Prompt
Without the images, write out all of the following entries exactly.

*** Records for the task ***

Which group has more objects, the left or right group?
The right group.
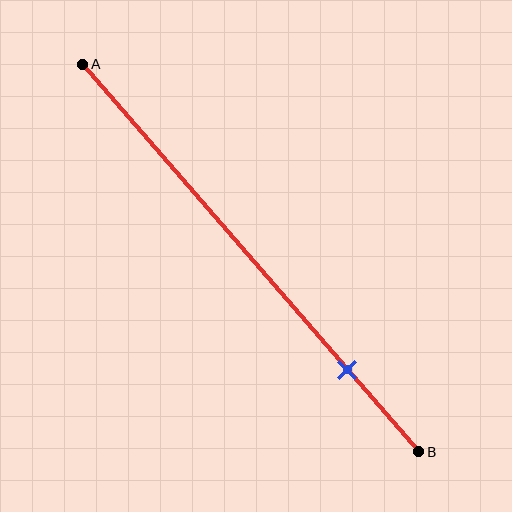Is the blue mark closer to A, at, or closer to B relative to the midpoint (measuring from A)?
The blue mark is closer to point B than the midpoint of segment AB.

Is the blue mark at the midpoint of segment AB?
No, the mark is at about 80% from A, not at the 50% midpoint.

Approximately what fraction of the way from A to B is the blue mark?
The blue mark is approximately 80% of the way from A to B.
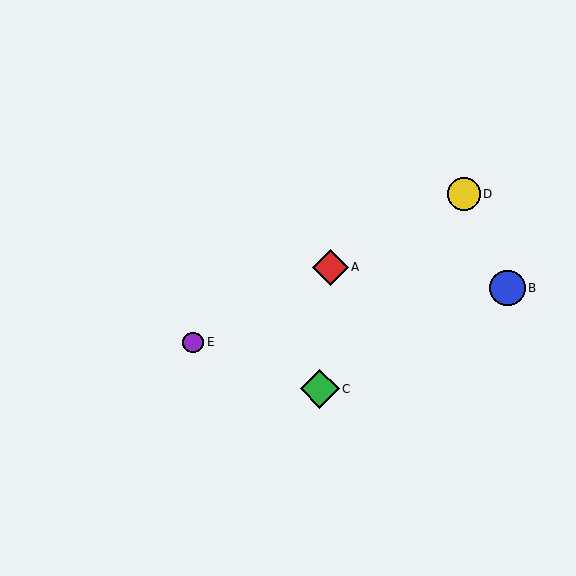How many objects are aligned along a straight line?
3 objects (A, D, E) are aligned along a straight line.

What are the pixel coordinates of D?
Object D is at (464, 194).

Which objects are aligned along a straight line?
Objects A, D, E are aligned along a straight line.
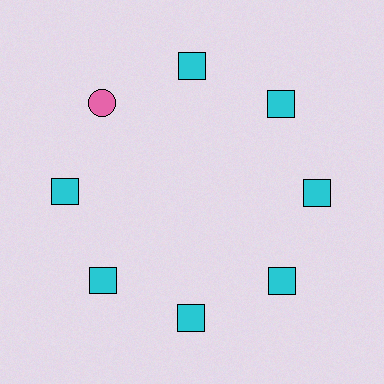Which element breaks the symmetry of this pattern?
The pink circle at roughly the 10 o'clock position breaks the symmetry. All other shapes are cyan squares.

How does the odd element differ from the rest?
It differs in both color (pink instead of cyan) and shape (circle instead of square).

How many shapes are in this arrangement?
There are 8 shapes arranged in a ring pattern.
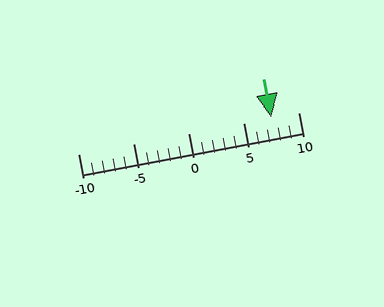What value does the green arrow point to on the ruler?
The green arrow points to approximately 8.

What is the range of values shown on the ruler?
The ruler shows values from -10 to 10.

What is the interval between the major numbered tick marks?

***

Response
Which group has more objects, the left or right group?
The right group.
Is the blue mark closer to A, at, or closer to B relative to the midpoint (measuring from A)?
The blue mark is closer to point B than the midpoint of segment AB.

Is the blue mark at the midpoint of segment AB?
No, the mark is at about 80% from A, not at the 50% midpoint.

Approximately what fraction of the way from A to B is the blue mark?
The blue mark is approximately 80% of the way from A to B.
How many objects are aligned along a straight line?
3 objects (A, D, E) are aligned along a straight line.

What are the pixel coordinates of D?
Object D is at (464, 194).

Which objects are aligned along a straight line?
Objects A, D, E are aligned along a straight line.
Which element breaks the symmetry of this pattern?
The pink circle at roughly the 10 o'clock position breaks the symmetry. All other shapes are cyan squares.

How does the odd element differ from the rest?
It differs in both color (pink instead of cyan) and shape (circle instead of square).

How many shapes are in this arrangement?
There are 8 shapes arranged in a ring pattern.
What value does the green arrow point to on the ruler?
The green arrow points to approximately 8.

What is the range of values shown on the ruler?
The ruler shows values from -10 to 10.

What is the interval between the major numbered tick marks?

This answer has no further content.